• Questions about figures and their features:
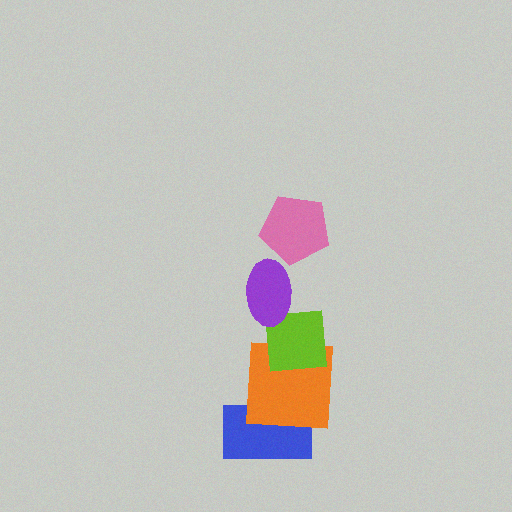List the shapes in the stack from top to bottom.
From top to bottom: the pink pentagon, the purple ellipse, the lime square, the orange square, the blue rectangle.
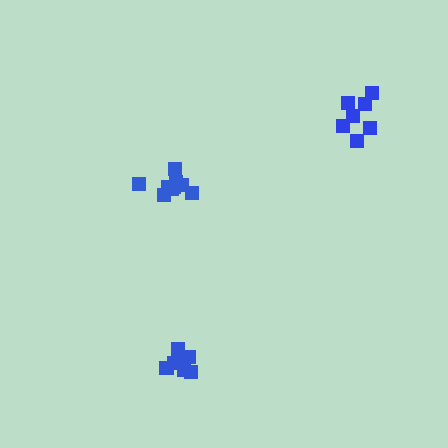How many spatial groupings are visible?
There are 3 spatial groupings.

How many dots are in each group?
Group 1: 8 dots, Group 2: 7 dots, Group 3: 9 dots (24 total).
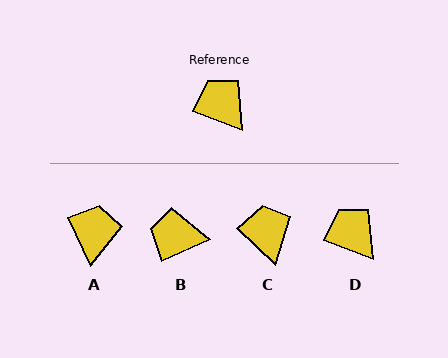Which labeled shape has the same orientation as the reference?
D.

• GOAL:
Output the line containing "How many spatial groupings are visible?" along with every line after it to the end of the material, exactly as written, but without pictures.

• RESPONSE TO THIS TASK:
How many spatial groupings are visible?
There are 3 spatial groupings.

How many dots are in each group?
Group 1: 8 dots, Group 2: 7 dots, Group 3: 9 dots (24 total).
Which labeled shape has the same orientation as the reference?
D.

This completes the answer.